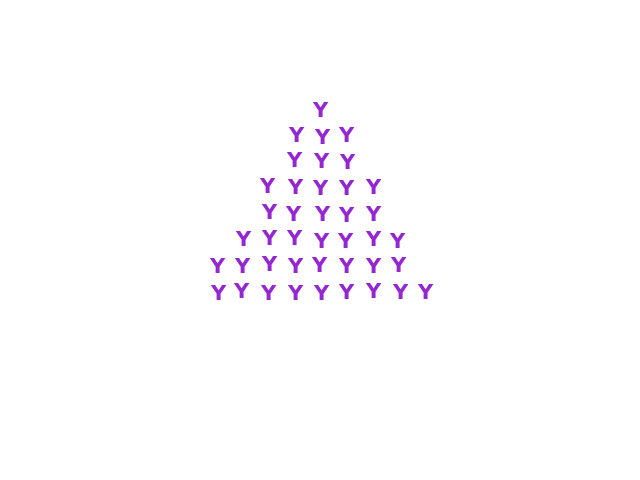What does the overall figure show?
The overall figure shows a triangle.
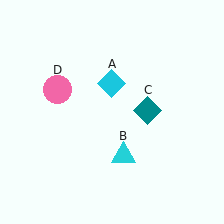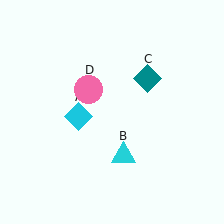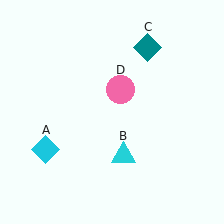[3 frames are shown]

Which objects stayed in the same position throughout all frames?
Cyan triangle (object B) remained stationary.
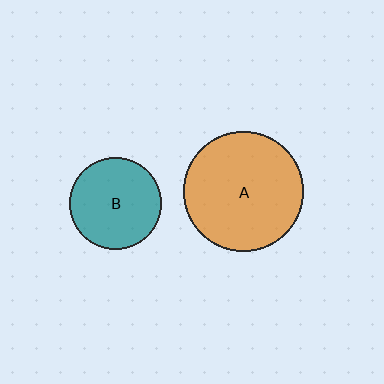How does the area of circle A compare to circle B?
Approximately 1.7 times.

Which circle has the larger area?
Circle A (orange).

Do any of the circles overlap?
No, none of the circles overlap.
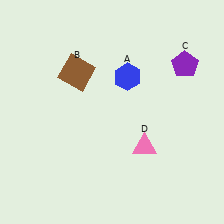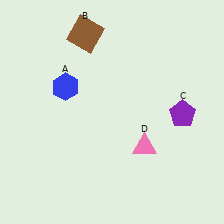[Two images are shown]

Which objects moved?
The objects that moved are: the blue hexagon (A), the brown square (B), the purple pentagon (C).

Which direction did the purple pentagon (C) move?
The purple pentagon (C) moved down.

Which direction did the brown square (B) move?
The brown square (B) moved up.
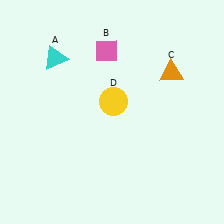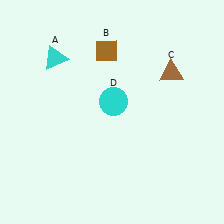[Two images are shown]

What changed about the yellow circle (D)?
In Image 1, D is yellow. In Image 2, it changed to cyan.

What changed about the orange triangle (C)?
In Image 1, C is orange. In Image 2, it changed to brown.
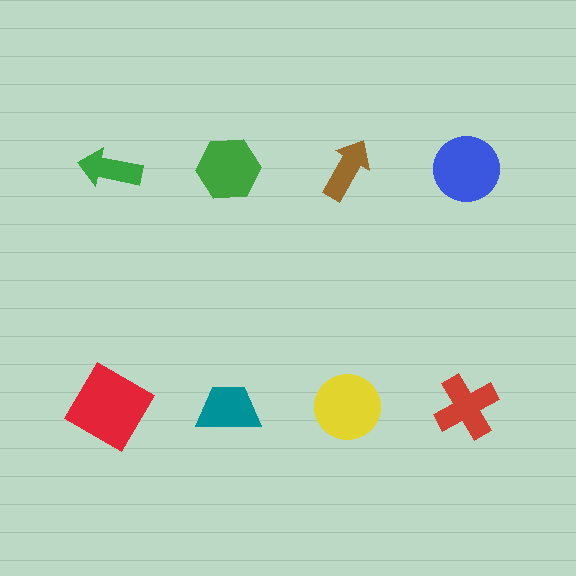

Exercise requirements:
Make an exact copy of the records above, with the pictures left out.

In response:
What does the overall figure show?
The overall figure shows a triangle.
[3 frames are shown]

Which objects stayed in the same position throughout all frames?
Cyan triangle (object B) remained stationary.
How does the area of circle A compare to circle B?
Approximately 1.7 times.

Which circle has the larger area?
Circle A (orange).

Do any of the circles overlap?
No, none of the circles overlap.
[Two images are shown]

Which objects moved?
The objects that moved are: the blue hexagon (A), the brown square (B), the purple pentagon (C).

Which direction did the purple pentagon (C) move?
The purple pentagon (C) moved down.

Which direction did the brown square (B) move?
The brown square (B) moved up.
[Two images are shown]

What changed about the yellow circle (D)?
In Image 1, D is yellow. In Image 2, it changed to cyan.

What changed about the orange triangle (C)?
In Image 1, C is orange. In Image 2, it changed to brown.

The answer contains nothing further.